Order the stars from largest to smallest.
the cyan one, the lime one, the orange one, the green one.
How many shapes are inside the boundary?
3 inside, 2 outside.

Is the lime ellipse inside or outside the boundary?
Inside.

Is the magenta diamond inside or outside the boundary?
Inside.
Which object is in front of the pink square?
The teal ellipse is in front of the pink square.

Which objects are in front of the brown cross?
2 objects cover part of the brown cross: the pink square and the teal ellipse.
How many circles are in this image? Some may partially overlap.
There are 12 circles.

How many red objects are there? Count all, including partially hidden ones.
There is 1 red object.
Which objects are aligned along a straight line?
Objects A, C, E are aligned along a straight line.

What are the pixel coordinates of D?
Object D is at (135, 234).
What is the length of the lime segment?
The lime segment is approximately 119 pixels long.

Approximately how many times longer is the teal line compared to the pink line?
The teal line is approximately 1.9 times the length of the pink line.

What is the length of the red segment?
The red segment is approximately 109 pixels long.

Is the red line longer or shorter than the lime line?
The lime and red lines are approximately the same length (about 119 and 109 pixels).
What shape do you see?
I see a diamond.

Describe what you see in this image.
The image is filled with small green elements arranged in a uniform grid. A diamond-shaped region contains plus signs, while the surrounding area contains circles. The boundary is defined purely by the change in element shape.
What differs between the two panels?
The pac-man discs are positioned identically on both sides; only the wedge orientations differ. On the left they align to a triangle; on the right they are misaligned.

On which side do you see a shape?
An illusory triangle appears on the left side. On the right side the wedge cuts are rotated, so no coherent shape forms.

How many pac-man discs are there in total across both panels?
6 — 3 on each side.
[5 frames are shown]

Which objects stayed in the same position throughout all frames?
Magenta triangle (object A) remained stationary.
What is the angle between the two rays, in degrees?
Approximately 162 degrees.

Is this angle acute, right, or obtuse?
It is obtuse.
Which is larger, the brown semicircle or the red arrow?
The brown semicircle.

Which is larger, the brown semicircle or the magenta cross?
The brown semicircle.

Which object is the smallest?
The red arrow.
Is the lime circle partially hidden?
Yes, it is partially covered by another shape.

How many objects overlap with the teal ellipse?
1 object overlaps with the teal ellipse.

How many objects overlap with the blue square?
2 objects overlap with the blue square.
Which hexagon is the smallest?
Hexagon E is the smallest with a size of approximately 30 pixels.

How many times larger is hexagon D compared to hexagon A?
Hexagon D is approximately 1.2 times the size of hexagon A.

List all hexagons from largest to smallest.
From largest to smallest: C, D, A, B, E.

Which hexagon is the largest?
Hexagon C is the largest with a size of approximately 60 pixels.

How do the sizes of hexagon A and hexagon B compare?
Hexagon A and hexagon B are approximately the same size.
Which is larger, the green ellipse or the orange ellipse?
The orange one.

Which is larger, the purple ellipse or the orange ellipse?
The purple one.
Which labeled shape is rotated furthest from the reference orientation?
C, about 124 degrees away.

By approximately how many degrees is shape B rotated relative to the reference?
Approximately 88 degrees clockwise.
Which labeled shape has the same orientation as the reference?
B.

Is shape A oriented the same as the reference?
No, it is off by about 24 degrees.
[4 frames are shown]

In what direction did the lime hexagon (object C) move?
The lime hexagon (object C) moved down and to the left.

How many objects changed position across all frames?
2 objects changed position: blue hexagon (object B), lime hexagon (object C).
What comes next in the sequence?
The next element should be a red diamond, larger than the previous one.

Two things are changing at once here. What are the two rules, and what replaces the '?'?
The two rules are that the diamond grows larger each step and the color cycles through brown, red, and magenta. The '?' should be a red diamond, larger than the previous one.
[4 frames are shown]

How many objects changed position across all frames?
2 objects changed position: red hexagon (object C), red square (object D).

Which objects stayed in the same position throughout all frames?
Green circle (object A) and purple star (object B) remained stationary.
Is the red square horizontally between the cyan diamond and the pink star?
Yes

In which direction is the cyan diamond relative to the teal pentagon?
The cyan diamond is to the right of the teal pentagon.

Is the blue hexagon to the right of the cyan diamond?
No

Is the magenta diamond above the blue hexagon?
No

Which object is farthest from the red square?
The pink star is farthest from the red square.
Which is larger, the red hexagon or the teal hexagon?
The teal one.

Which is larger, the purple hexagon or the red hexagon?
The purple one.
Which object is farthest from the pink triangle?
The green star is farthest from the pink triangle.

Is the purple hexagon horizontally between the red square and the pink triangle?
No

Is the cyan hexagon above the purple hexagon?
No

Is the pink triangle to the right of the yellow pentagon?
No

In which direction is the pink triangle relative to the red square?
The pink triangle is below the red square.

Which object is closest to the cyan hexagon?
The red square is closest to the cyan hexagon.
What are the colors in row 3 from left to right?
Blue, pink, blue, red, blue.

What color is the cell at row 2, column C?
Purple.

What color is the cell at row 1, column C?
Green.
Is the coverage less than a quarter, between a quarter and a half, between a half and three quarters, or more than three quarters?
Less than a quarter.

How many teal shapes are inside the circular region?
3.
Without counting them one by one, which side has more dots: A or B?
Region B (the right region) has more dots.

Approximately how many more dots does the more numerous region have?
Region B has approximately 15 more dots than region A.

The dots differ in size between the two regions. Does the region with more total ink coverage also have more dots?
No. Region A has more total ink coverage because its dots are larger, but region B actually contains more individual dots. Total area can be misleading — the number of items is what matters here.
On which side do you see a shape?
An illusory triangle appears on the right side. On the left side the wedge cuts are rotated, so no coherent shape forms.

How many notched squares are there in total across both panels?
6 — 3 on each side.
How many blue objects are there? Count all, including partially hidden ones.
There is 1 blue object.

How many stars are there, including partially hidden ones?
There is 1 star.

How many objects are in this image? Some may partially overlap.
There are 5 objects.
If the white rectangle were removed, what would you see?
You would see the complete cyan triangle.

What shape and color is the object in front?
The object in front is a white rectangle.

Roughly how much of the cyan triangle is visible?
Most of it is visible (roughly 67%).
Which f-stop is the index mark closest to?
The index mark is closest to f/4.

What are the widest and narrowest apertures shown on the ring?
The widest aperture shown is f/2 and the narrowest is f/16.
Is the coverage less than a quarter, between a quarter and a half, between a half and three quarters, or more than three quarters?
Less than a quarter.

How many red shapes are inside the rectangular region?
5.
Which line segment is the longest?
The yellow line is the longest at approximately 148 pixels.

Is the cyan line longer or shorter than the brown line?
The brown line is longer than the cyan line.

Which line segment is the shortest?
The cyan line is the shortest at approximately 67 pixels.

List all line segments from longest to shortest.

= TASK BRIEF =
Repeat, word for word, every line from the line that contains "Is the cyan line" to the end of the entries; include both of those lines and no others.

= RESULT OF THE EXERCISE =
Is the cyan line longer or shorter than the brown line?
The brown line is longer than the cyan line.

Which line segment is the shortest?
The cyan line is the shortest at approximately 67 pixels.

List all line segments from longest to shortest.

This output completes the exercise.